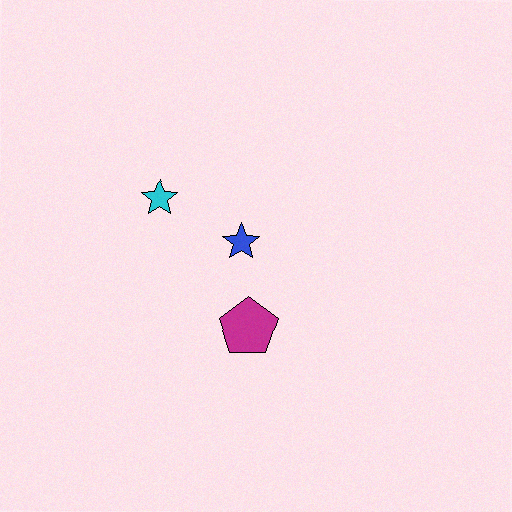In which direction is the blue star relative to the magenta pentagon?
The blue star is above the magenta pentagon.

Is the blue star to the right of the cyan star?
Yes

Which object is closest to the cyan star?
The blue star is closest to the cyan star.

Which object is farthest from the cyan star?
The magenta pentagon is farthest from the cyan star.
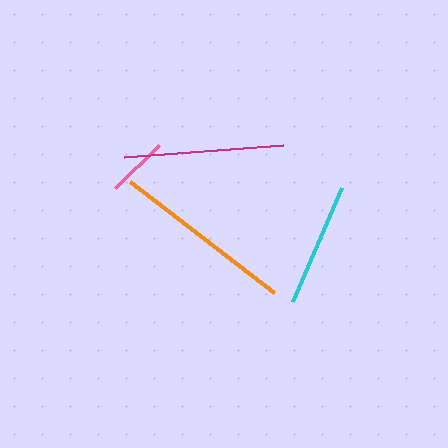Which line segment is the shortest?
The pink line is the shortest at approximately 62 pixels.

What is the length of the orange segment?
The orange segment is approximately 182 pixels long.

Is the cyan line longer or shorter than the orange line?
The orange line is longer than the cyan line.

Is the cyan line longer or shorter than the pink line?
The cyan line is longer than the pink line.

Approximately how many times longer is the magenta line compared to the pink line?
The magenta line is approximately 2.6 times the length of the pink line.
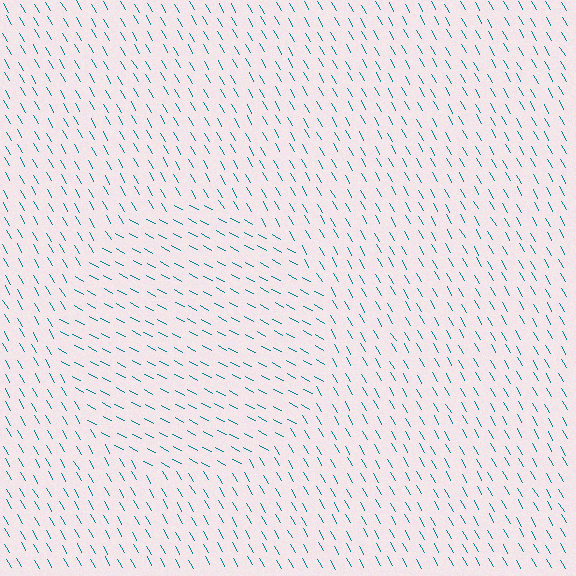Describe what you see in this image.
The image is filled with small teal line segments. A circle region in the image has lines oriented differently from the surrounding lines, creating a visible texture boundary.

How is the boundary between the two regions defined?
The boundary is defined purely by a change in line orientation (approximately 32 degrees difference). All lines are the same color and thickness.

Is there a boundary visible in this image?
Yes, there is a texture boundary formed by a change in line orientation.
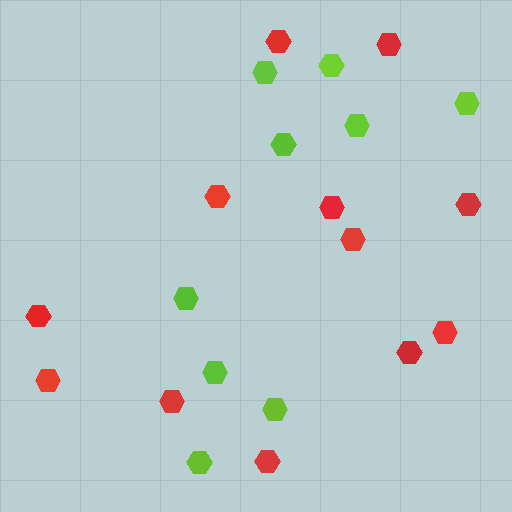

> WHAT TO WORK ON
The records above must be echoed exactly, minus their pictures.

> EXERCISE RESPONSE
In which direction is the blue star relative to the magenta pentagon?
The blue star is above the magenta pentagon.

Is the blue star to the right of the cyan star?
Yes

Which object is closest to the cyan star?
The blue star is closest to the cyan star.

Which object is farthest from the cyan star?
The magenta pentagon is farthest from the cyan star.
Which line segment is the shortest?
The pink line is the shortest at approximately 62 pixels.

What is the length of the orange segment?
The orange segment is approximately 182 pixels long.

Is the cyan line longer or shorter than the orange line?
The orange line is longer than the cyan line.

Is the cyan line longer or shorter than the pink line?
The cyan line is longer than the pink line.

Approximately how many times longer is the magenta line compared to the pink line?
The magenta line is approximately 2.6 times the length of the pink line.
Describe what you see in this image.
The image is filled with small teal line segments. A circle region in the image has lines oriented differently from the surrounding lines, creating a visible texture boundary.

How is the boundary between the two regions defined?
The boundary is defined purely by a change in line orientation (approximately 32 degrees difference). All lines are the same color and thickness.

Is there a boundary visible in this image?
Yes, there is a texture boundary formed by a change in line orientation.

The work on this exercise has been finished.